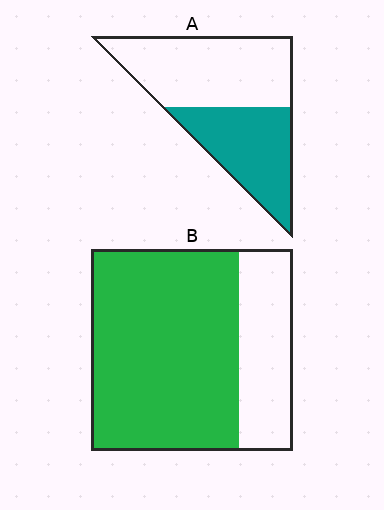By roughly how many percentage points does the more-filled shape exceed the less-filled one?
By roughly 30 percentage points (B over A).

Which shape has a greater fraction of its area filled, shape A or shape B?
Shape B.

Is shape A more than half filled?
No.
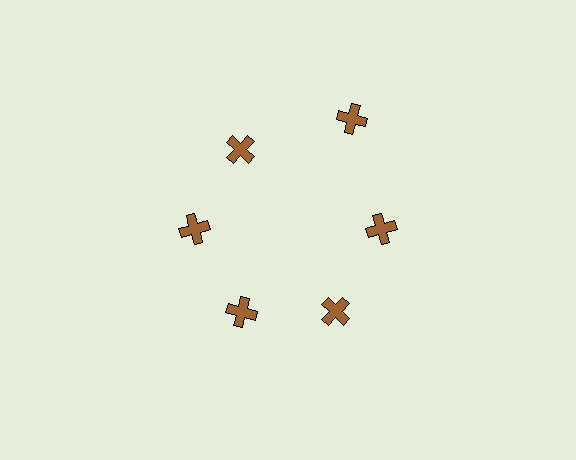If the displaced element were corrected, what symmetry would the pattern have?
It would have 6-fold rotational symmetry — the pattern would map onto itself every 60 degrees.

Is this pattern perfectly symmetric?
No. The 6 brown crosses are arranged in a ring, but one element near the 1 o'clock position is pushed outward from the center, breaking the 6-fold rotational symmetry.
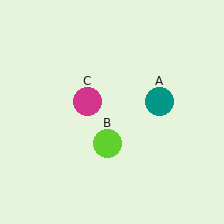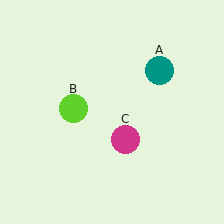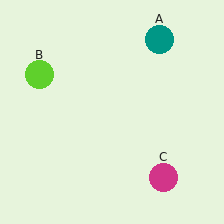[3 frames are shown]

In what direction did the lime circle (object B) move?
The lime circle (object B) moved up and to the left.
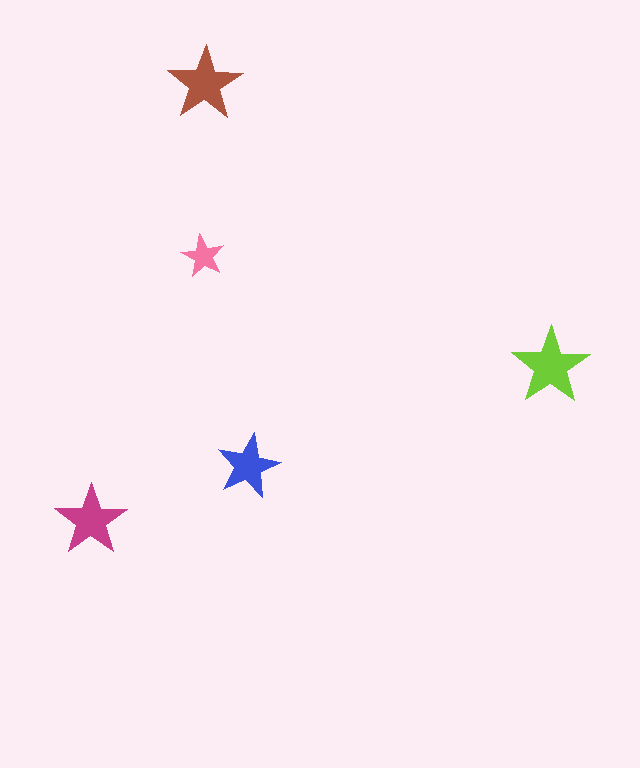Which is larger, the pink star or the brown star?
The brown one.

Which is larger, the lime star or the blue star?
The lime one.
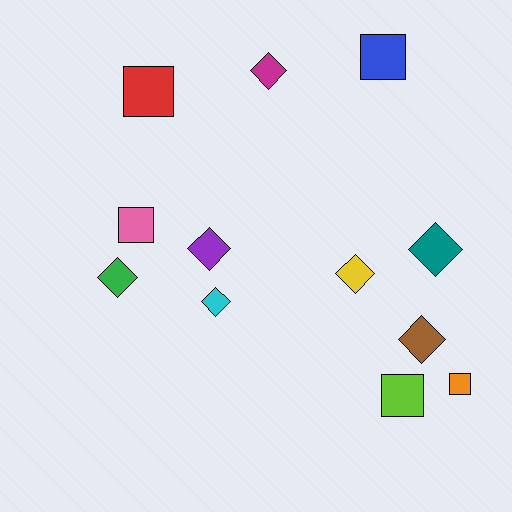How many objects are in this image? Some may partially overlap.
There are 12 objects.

:::

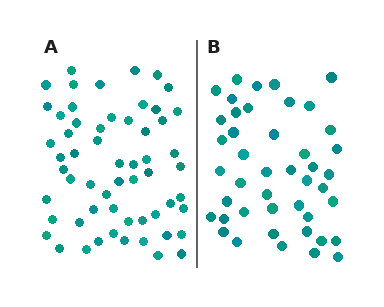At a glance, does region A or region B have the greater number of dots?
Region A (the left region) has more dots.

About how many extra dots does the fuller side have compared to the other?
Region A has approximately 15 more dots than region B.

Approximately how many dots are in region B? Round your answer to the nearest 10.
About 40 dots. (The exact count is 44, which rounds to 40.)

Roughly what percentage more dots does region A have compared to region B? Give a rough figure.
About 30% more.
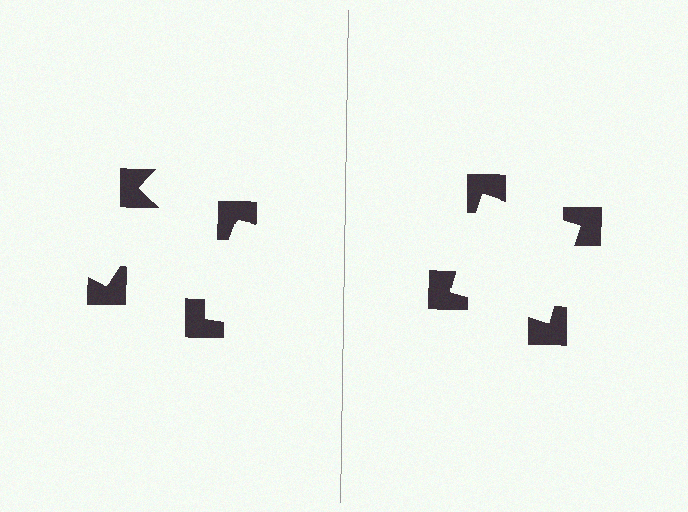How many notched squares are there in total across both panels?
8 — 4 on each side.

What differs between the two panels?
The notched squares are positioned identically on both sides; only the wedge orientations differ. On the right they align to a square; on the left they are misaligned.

:::

- STATED TASK
Pictures are not part of the copy. Reproduce the lines from the one containing "Is shape A more than half filled?" through the one containing "[3 frames are shown]", exactly and nothing more.

- RIGHT ANSWER
Is shape A more than half filled?
No.
If the displaced element were corrected, what symmetry would the pattern have?
It would have 6-fold rotational symmetry — the pattern would map onto itself every 60 degrees.

Is this pattern perfectly symmetric?
No. The 6 brown crosses are arranged in a ring, but one element near the 1 o'clock position is pushed outward from the center, breaking the 6-fold rotational symmetry.
[3 frames are shown]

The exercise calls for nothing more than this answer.